** Start of Extracted material **

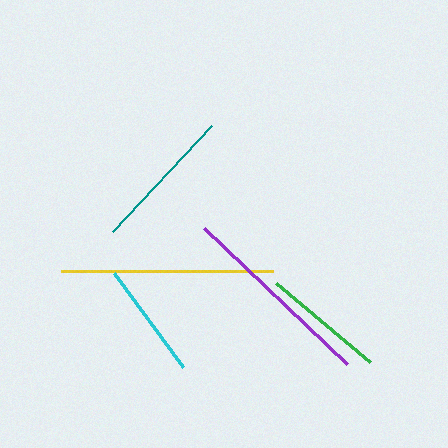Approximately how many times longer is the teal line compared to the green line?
The teal line is approximately 1.2 times the length of the green line.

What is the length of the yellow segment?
The yellow segment is approximately 212 pixels long.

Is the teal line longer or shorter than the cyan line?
The teal line is longer than the cyan line.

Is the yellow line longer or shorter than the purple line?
The yellow and purple lines are approximately the same length (about 212 and 198 pixels).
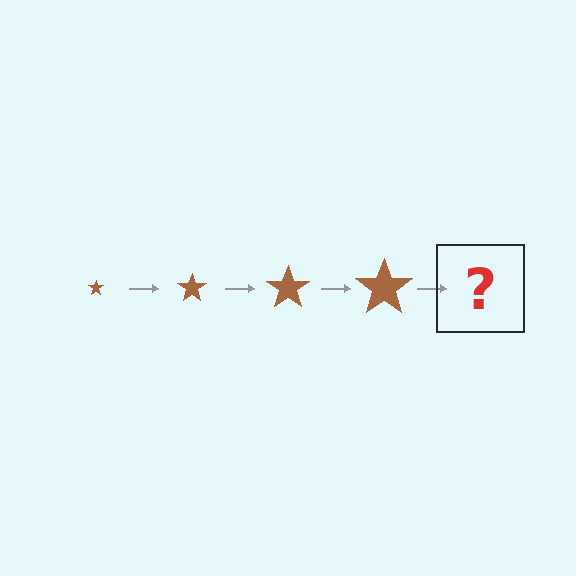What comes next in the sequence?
The next element should be a brown star, larger than the previous one.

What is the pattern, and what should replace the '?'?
The pattern is that the star gets progressively larger each step. The '?' should be a brown star, larger than the previous one.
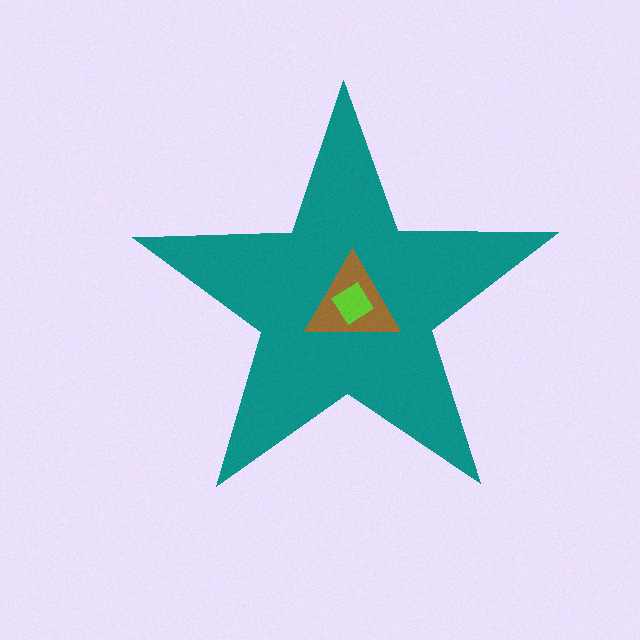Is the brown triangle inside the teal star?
Yes.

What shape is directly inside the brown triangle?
The lime diamond.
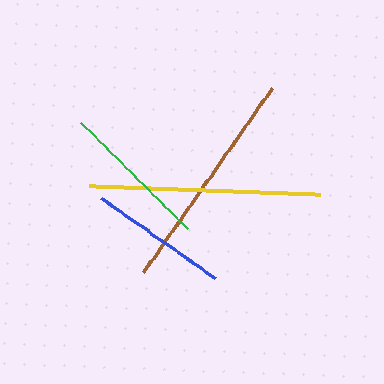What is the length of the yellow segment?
The yellow segment is approximately 230 pixels long.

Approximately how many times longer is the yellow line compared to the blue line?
The yellow line is approximately 1.7 times the length of the blue line.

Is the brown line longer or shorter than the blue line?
The brown line is longer than the blue line.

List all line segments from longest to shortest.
From longest to shortest: yellow and brown (about equal), green and blue (about equal).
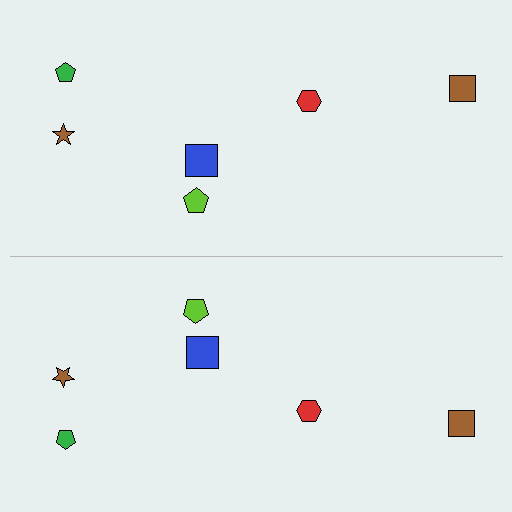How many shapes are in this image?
There are 12 shapes in this image.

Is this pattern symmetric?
Yes, this pattern has bilateral (reflection) symmetry.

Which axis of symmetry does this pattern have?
The pattern has a horizontal axis of symmetry running through the center of the image.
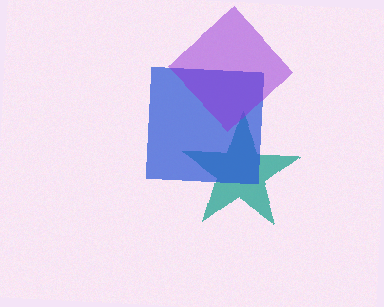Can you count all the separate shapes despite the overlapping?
Yes, there are 3 separate shapes.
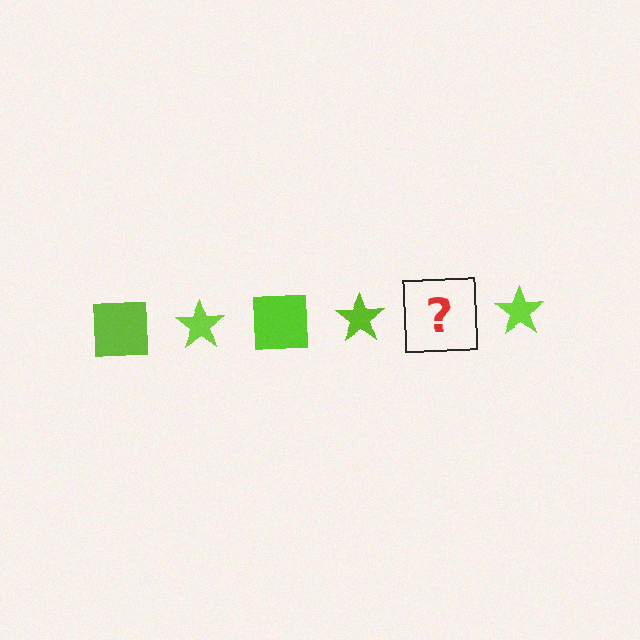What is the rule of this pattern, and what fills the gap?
The rule is that the pattern cycles through square, star shapes in lime. The gap should be filled with a lime square.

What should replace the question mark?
The question mark should be replaced with a lime square.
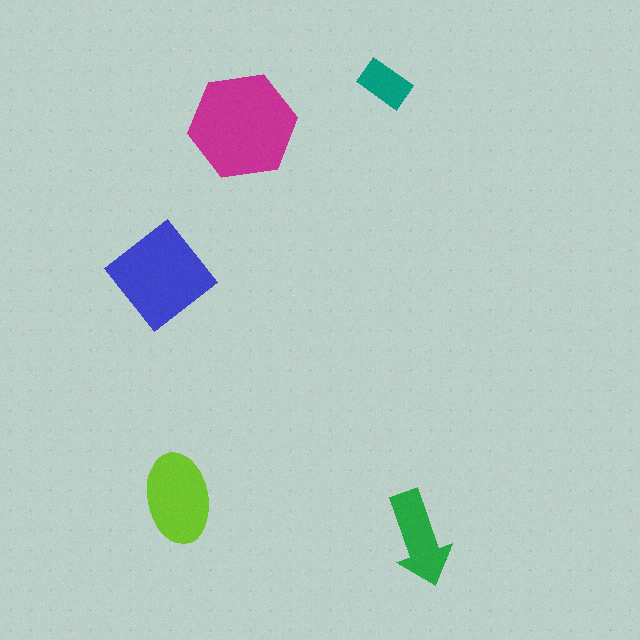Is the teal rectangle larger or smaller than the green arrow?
Smaller.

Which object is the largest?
The magenta hexagon.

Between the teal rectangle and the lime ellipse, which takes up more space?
The lime ellipse.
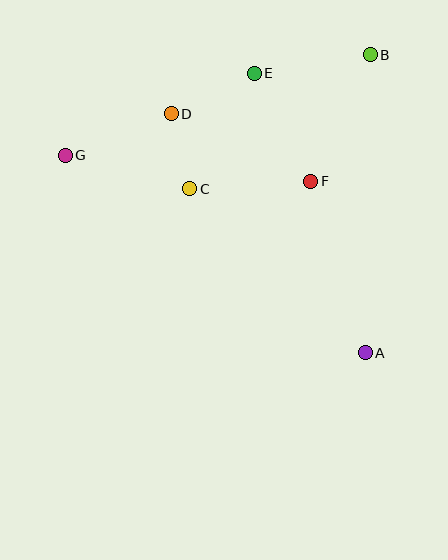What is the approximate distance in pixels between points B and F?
The distance between B and F is approximately 140 pixels.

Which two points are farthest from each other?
Points A and G are farthest from each other.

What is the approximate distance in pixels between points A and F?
The distance between A and F is approximately 180 pixels.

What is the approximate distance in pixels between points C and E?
The distance between C and E is approximately 132 pixels.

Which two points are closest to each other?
Points C and D are closest to each other.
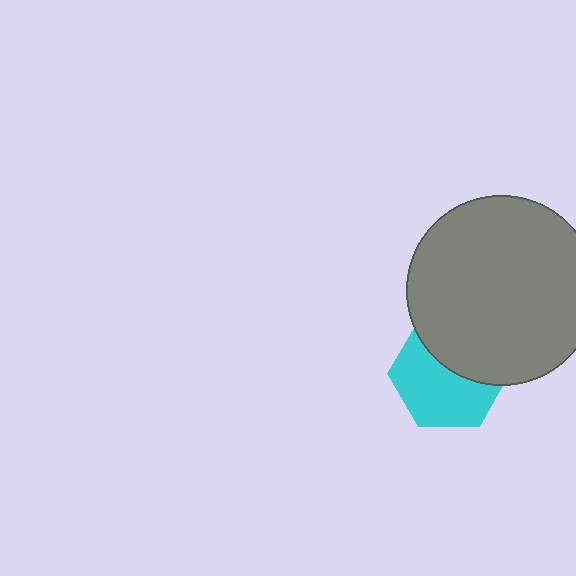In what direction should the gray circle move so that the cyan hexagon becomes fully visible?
The gray circle should move up. That is the shortest direction to clear the overlap and leave the cyan hexagon fully visible.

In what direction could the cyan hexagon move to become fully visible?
The cyan hexagon could move down. That would shift it out from behind the gray circle entirely.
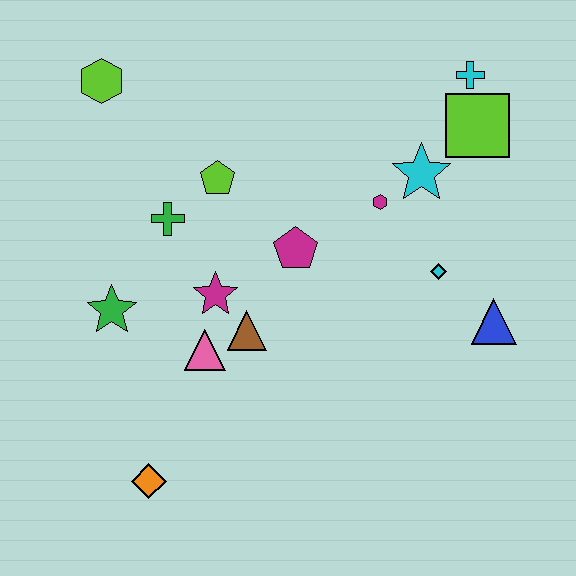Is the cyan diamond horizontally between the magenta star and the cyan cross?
Yes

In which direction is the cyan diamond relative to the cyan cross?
The cyan diamond is below the cyan cross.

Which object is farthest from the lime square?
The orange diamond is farthest from the lime square.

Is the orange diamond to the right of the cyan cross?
No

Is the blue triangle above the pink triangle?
Yes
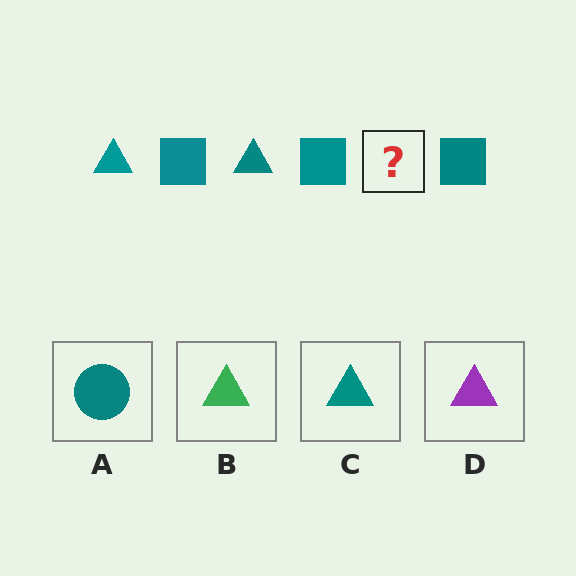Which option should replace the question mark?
Option C.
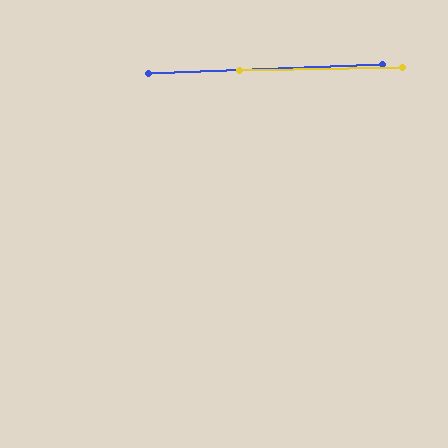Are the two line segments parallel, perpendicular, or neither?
Parallel — their directions differ by only 1.2°.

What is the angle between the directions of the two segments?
Approximately 1 degree.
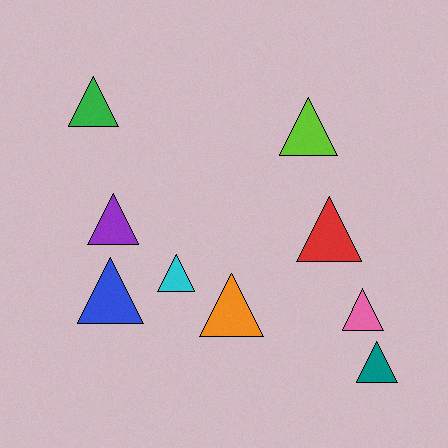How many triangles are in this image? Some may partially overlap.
There are 9 triangles.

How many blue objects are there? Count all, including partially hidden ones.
There is 1 blue object.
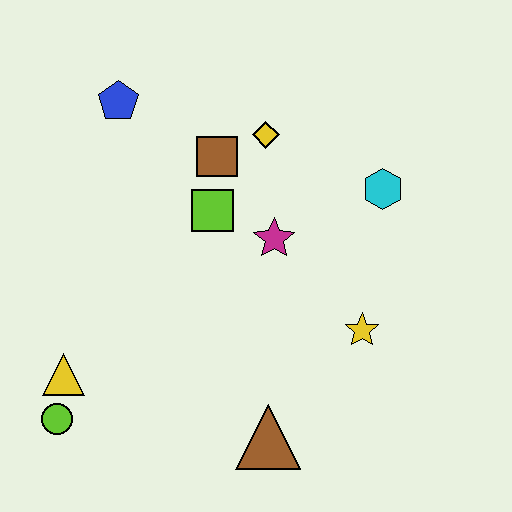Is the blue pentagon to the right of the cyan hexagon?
No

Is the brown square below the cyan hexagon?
No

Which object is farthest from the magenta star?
The lime circle is farthest from the magenta star.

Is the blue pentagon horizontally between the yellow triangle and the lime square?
Yes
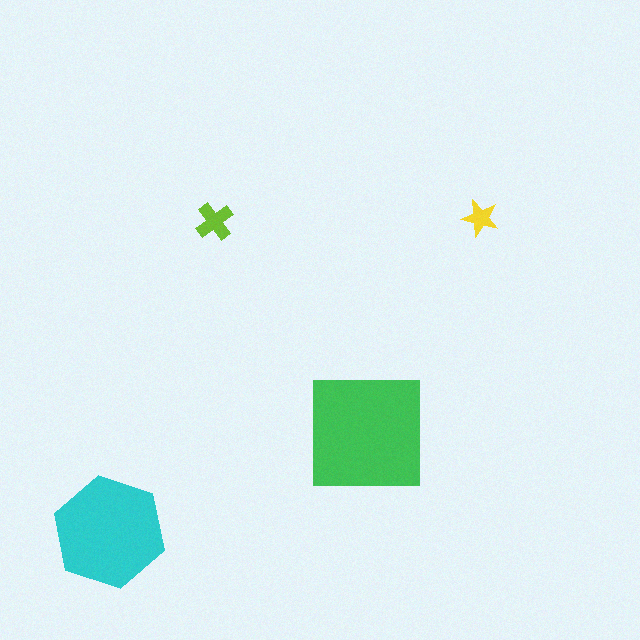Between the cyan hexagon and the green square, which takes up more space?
The green square.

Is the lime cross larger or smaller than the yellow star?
Larger.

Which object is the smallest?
The yellow star.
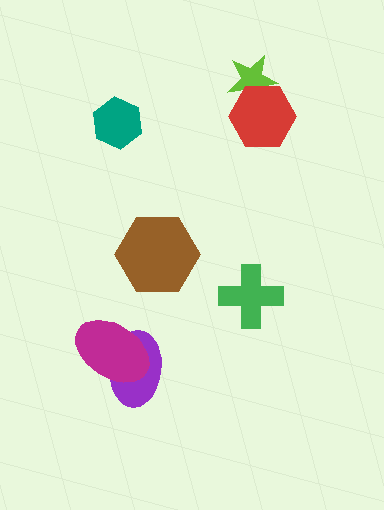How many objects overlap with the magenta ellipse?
1 object overlaps with the magenta ellipse.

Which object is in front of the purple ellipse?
The magenta ellipse is in front of the purple ellipse.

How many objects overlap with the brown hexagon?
0 objects overlap with the brown hexagon.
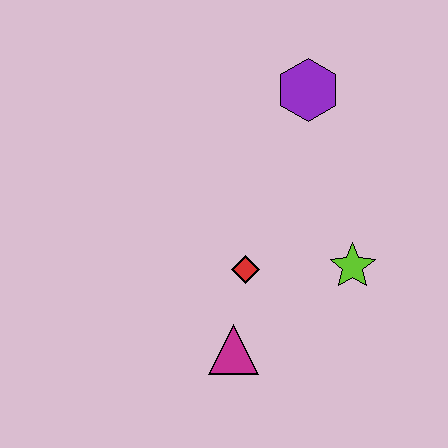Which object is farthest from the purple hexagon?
The magenta triangle is farthest from the purple hexagon.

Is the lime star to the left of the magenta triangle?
No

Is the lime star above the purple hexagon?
No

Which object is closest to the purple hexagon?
The lime star is closest to the purple hexagon.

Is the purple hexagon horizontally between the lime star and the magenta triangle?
Yes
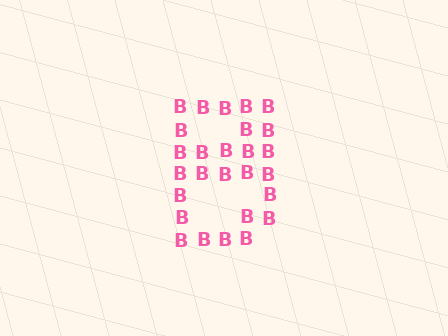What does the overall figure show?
The overall figure shows the letter B.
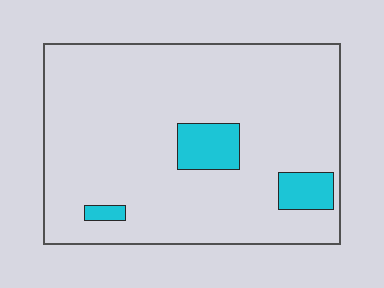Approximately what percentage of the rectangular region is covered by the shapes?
Approximately 10%.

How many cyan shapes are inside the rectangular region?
3.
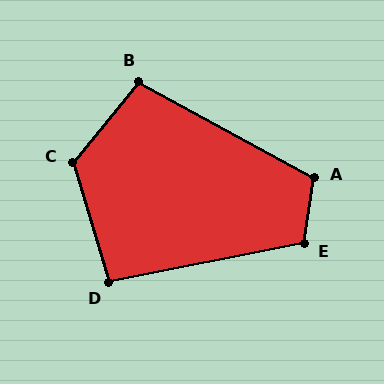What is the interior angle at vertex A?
Approximately 110 degrees (obtuse).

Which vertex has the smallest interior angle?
D, at approximately 95 degrees.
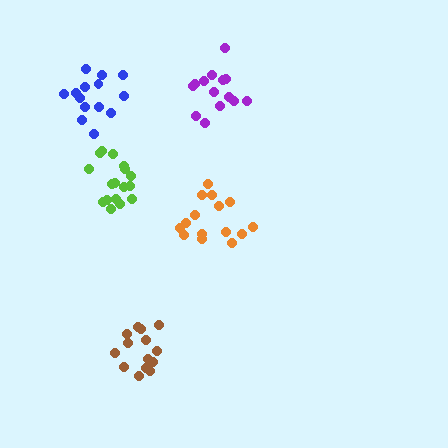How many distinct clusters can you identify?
There are 5 distinct clusters.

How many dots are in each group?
Group 1: 17 dots, Group 2: 15 dots, Group 3: 14 dots, Group 4: 14 dots, Group 5: 15 dots (75 total).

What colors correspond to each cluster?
The clusters are colored: lime, orange, purple, blue, brown.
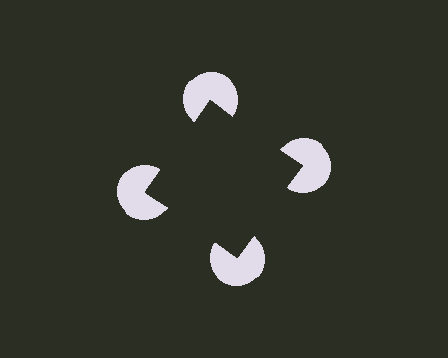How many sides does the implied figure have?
4 sides.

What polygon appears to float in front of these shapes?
An illusory square — its edges are inferred from the aligned wedge cuts in the pac-man discs, not physically drawn.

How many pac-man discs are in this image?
There are 4 — one at each vertex of the illusory square.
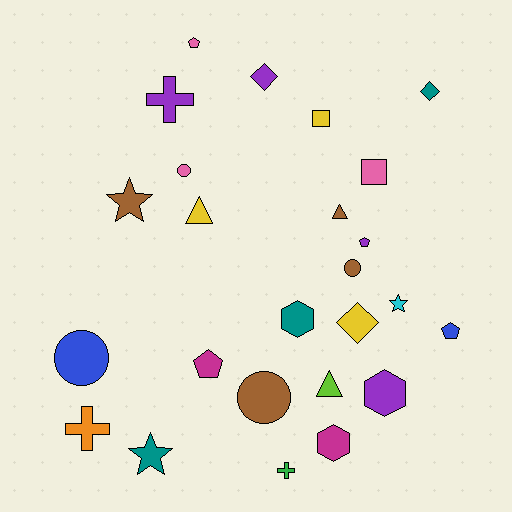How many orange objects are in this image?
There is 1 orange object.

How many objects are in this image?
There are 25 objects.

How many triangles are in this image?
There are 3 triangles.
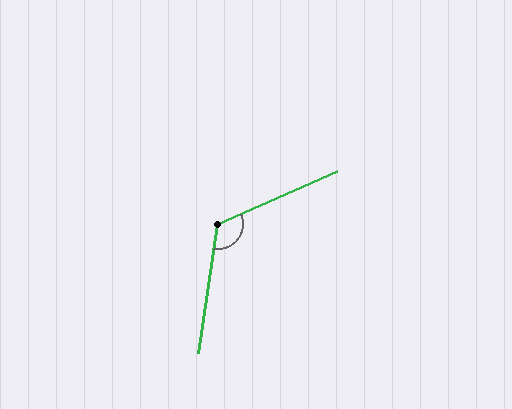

** End of Extracted material **

• [Stated goal]:
Set down the lines of the records above exactly, apart from the pictures.

• [Result for this task]:
Approximately how many times longer is the teal line compared to the green line?
The teal line is approximately 1.2 times the length of the green line.

What is the length of the yellow segment?
The yellow segment is approximately 212 pixels long.

Is the teal line longer or shorter than the cyan line?
The teal line is longer than the cyan line.

Is the yellow line longer or shorter than the purple line?
The yellow and purple lines are approximately the same length (about 212 and 198 pixels).
What comes next in the sequence?
The next element should be a brown star, larger than the previous one.

What is the pattern, and what should replace the '?'?
The pattern is that the star gets progressively larger each step. The '?' should be a brown star, larger than the previous one.
Is the brown triangle inside the teal star?
Yes.

What shape is directly inside the brown triangle?
The lime diamond.
What is the length of the yellow segment?
The yellow segment is approximately 230 pixels long.

Approximately how many times longer is the yellow line compared to the blue line?
The yellow line is approximately 1.7 times the length of the blue line.

Is the brown line longer or shorter than the blue line?
The brown line is longer than the blue line.

List all line segments from longest to shortest.
From longest to shortest: yellow and brown (about equal), green and blue (about equal).
How many shapes are in this image?
There are 12 shapes in this image.

Is this pattern symmetric?
Yes, this pattern has bilateral (reflection) symmetry.

Which axis of symmetry does this pattern have?
The pattern has a horizontal axis of symmetry running through the center of the image.
Can you count all the separate shapes despite the overlapping?
Yes, there are 3 separate shapes.
What is the rule of this pattern, and what fills the gap?
The rule is that the pattern cycles through square, star shapes in lime. The gap should be filled with a lime square.

What should replace the question mark?
The question mark should be replaced with a lime square.
Is the teal rectangle larger or smaller than the green arrow?
Smaller.

Which object is the largest?
The magenta hexagon.

Between the teal rectangle and the lime ellipse, which takes up more space?
The lime ellipse.
What is the approximate distance in pixels between points B and F?
The distance between B and F is approximately 140 pixels.

Which two points are farthest from each other?
Points A and G are farthest from each other.

What is the approximate distance in pixels between points A and F?
The distance between A and F is approximately 180 pixels.

What is the approximate distance in pixels between points C and E?
The distance between C and E is approximately 132 pixels.

Which two points are closest to each other?
Points C and D are closest to each other.
In what direction should the gray circle move so that the cyan hexagon becomes fully visible?
The gray circle should move up. That is the shortest direction to clear the overlap and leave the cyan hexagon fully visible.

In what direction could the cyan hexagon move to become fully visible?
The cyan hexagon could move down. That would shift it out from behind the gray circle entirely.
Is the cyan diamond horizontally between the magenta star and the cyan cross?
Yes

In which direction is the cyan diamond relative to the cyan cross?
The cyan diamond is below the cyan cross.

Which object is farthest from the lime square?
The orange diamond is farthest from the lime square.

Is the orange diamond to the right of the cyan cross?
No

Is the blue triangle above the pink triangle?
Yes
Which option should replace the question mark?
Option C.
Are the two line segments parallel, perpendicular, or neither?
Parallel — their directions differ by only 1.2°.

What is the angle between the directions of the two segments?
Approximately 1 degree.
How many triangles are in this image? Some may partially overlap.
There are 9 triangles.

How many blue objects are there? Count all, including partially hidden ones.
There is 1 blue object.
Is the blue pentagon to the right of the cyan hexagon?
No

Is the brown square below the cyan hexagon?
No

Which object is farthest from the magenta star?
The lime circle is farthest from the magenta star.

Is the blue pentagon horizontally between the yellow triangle and the lime square?
Yes
Between the cyan hexagon and the green square, which takes up more space?
The green square.

Is the lime cross larger or smaller than the yellow star?
Larger.

Which object is the smallest?
The yellow star.
How many objects overlap with the magenta ellipse?
1 object overlaps with the magenta ellipse.

Which object is in front of the purple ellipse?
The magenta ellipse is in front of the purple ellipse.

How many objects overlap with the brown hexagon?
0 objects overlap with the brown hexagon.
Which object is farthest from the purple hexagon?
The magenta triangle is farthest from the purple hexagon.

Is the lime star to the left of the magenta triangle?
No

Is the lime star above the purple hexagon?
No

Which object is closest to the purple hexagon?
The lime star is closest to the purple hexagon.

Is the purple hexagon horizontally between the lime star and the magenta triangle?
Yes
What does the overall figure show?
The overall figure shows the letter B.
Approximately what percentage of the rectangular region is covered by the shapes?
Approximately 10%.

How many cyan shapes are inside the rectangular region?
3.
What is the interior angle at vertex A?
Approximately 110 degrees (obtuse).

Which vertex has the smallest interior angle?
D, at approximately 95 degrees.
How many distinct clusters can you identify?
There are 5 distinct clusters.

How many dots are in each group?
Group 1: 17 dots, Group 2: 15 dots, Group 3: 14 dots, Group 4: 14 dots, Group 5: 15 dots (75 total).

What colors correspond to each cluster?
The clusters are colored: lime, orange, purple, blue, brown.
How many sides does the implied figure have?
4 sides.

What polygon appears to float in front of these shapes?
An illusory square — its edges are inferred from the aligned wedge cuts in the pac-man discs, not physically drawn.

How many pac-man discs are in this image?
There are 4 — one at each vertex of the illusory square.
How many orange objects are in this image?
There is 1 orange object.

How many objects are in this image?
There are 25 objects.

How many triangles are in this image?
There are 3 triangles.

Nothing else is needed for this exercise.